» Listed records

↓↓↓

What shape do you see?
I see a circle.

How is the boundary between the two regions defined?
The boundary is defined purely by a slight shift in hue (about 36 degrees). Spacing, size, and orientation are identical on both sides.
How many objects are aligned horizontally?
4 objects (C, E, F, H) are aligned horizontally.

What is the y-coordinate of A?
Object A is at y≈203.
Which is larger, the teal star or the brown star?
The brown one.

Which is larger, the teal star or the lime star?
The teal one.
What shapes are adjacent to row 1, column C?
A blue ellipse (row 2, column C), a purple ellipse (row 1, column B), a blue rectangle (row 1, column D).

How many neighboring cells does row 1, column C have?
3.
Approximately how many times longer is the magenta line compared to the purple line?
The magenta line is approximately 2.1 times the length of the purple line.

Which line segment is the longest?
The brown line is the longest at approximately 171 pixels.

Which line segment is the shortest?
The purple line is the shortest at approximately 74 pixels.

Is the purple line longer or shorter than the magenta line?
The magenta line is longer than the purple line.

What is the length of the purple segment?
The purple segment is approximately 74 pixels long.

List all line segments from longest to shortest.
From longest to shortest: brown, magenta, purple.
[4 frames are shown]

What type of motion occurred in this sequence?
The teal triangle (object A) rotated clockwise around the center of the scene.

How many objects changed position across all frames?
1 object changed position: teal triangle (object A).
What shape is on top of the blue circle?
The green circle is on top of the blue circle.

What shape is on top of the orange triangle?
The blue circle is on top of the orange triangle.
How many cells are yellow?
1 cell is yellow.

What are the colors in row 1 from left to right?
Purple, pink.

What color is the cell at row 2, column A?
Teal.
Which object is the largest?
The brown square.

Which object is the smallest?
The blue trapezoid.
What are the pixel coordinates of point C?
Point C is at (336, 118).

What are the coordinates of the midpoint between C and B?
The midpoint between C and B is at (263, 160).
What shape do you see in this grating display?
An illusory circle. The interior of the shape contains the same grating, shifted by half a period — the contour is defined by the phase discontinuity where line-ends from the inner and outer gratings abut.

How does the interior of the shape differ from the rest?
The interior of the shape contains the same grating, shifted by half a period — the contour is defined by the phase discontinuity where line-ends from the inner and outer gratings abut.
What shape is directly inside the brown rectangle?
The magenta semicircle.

↑↑↑

» What you need to do
Every entry shown earlier is to be returned exactly, line for line.

» Solution for this exercise
What shape do you see?
I see a circle.

How is the boundary between the two regions defined?
The boundary is defined purely by a slight shift in hue (about 36 degrees). Spacing, size, and orientation are identical on both sides.
How many objects are aligned horizontally?
4 objects (C, E, F, H) are aligned horizontally.

What is the y-coordinate of A?
Object A is at y≈203.
Which is larger, the teal star or the brown star?
The brown one.

Which is larger, the teal star or the lime star?
The teal one.
What shapes are adjacent to row 1, column C?
A blue ellipse (row 2, column C), a purple ellipse (row 1, column B), a blue rectangle (row 1, column D).

How many neighboring cells does row 1, column C have?
3.
Approximately how many times longer is the magenta line compared to the purple line?
The magenta line is approximately 2.1 times the length of the purple line.

Which line segment is the longest?
The brown line is the longest at approximately 171 pixels.

Which line segment is the shortest?
The purple line is the shortest at approximately 74 pixels.

Is the purple line longer or shorter than the magenta line?
The magenta line is longer than the purple line.

What is the length of the purple segment?
The purple segment is approximately 74 pixels long.

List all line segments from longest to shortest.
From longest to shortest: brown, magenta, purple.
[4 frames are shown]

What type of motion occurred in this sequence?
The teal triangle (object A) rotated clockwise around the center of the scene.

How many objects changed position across all frames?
1 object changed position: teal triangle (object A).
What shape is on top of the blue circle?
The green circle is on top of the blue circle.

What shape is on top of the orange triangle?
The blue circle is on top of the orange triangle.
How many cells are yellow?
1 cell is yellow.

What are the colors in row 1 from left to right?
Purple, pink.

What color is the cell at row 2, column A?
Teal.
Which object is the largest?
The brown square.

Which object is the smallest?
The blue trapezoid.
What are the pixel coordinates of point C?
Point C is at (336, 118).

What are the coordinates of the midpoint between C and B?
The midpoint between C and B is at (263, 160).
What shape do you see in this grating display?
An illusory circle. The interior of the shape contains the same grating, shifted by half a period — the contour is defined by the phase discontinuity where line-ends from the inner and outer gratings abut.

How does the interior of the shape differ from the rest?
The interior of the shape contains the same grating, shifted by half a period — the contour is defined by the phase discontinuity where line-ends from the inner and outer gratings abut.
What shape is directly inside the brown rectangle?
The magenta semicircle.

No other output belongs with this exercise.